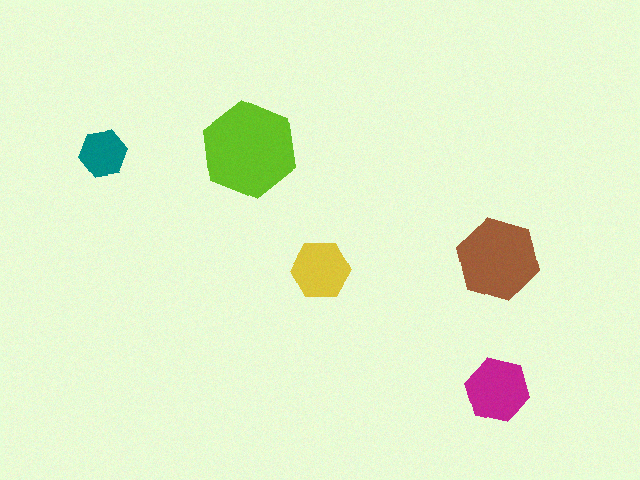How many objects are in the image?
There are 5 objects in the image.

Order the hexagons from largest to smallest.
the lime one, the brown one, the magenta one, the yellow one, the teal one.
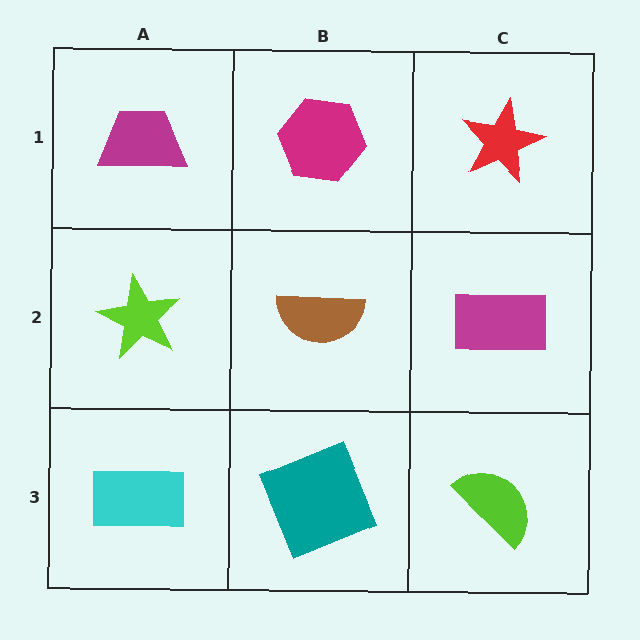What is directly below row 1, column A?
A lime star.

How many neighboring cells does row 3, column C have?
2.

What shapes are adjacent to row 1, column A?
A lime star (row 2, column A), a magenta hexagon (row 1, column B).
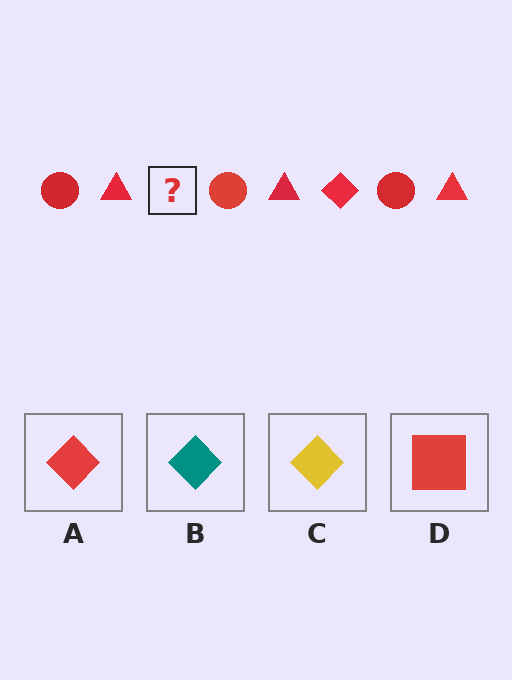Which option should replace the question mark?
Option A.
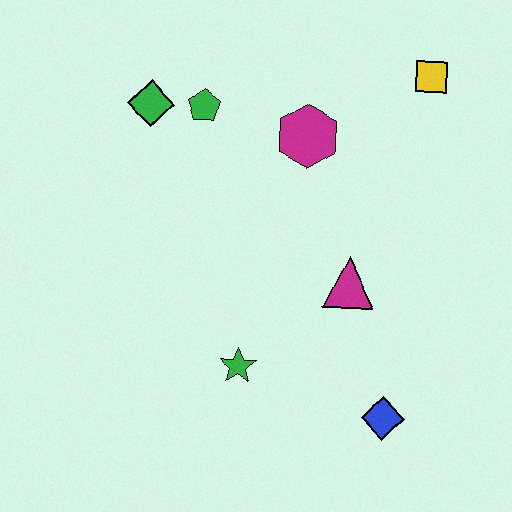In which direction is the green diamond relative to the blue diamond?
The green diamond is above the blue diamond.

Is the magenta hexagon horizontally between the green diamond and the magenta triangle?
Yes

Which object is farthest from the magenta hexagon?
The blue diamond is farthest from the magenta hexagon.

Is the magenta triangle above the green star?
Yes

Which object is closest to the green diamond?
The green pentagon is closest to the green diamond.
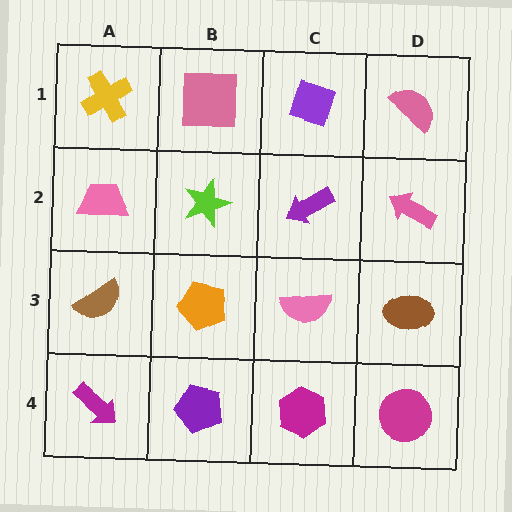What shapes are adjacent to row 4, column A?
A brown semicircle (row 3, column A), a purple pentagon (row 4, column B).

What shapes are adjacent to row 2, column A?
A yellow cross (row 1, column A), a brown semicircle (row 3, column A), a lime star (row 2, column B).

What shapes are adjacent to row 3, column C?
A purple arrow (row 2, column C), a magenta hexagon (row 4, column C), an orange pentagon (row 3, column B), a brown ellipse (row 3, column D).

TASK BRIEF:
What you hand back should match the entries above exactly, except that no picture appears.

WRITTEN RESPONSE:
How many objects are in the image?
There are 5 objects in the image.

Order the hexagons from largest to smallest.
the lime one, the brown one, the magenta one, the yellow one, the teal one.
What is directly below row 1, column A?
A lime star.

How many neighboring cells does row 3, column C have?
2.

What shapes are adjacent to row 1, column A?
A lime star (row 2, column A), a magenta hexagon (row 1, column B).
Which option should replace the question mark?
Option A.
In which direction is the green diamond relative to the blue diamond?
The green diamond is above the blue diamond.

Is the magenta hexagon horizontally between the green diamond and the magenta triangle?
Yes

Which object is farthest from the magenta hexagon?
The blue diamond is farthest from the magenta hexagon.

Is the magenta triangle above the green star?
Yes

Which object is closest to the green diamond?
The green pentagon is closest to the green diamond.
What shapes are adjacent to row 4, column A?
A brown semicircle (row 3, column A), a purple pentagon (row 4, column B).

What shapes are adjacent to row 2, column A?
A yellow cross (row 1, column A), a brown semicircle (row 3, column A), a lime star (row 2, column B).

What shapes are adjacent to row 3, column C?
A purple arrow (row 2, column C), a magenta hexagon (row 4, column C), an orange pentagon (row 3, column B), a brown ellipse (row 3, column D).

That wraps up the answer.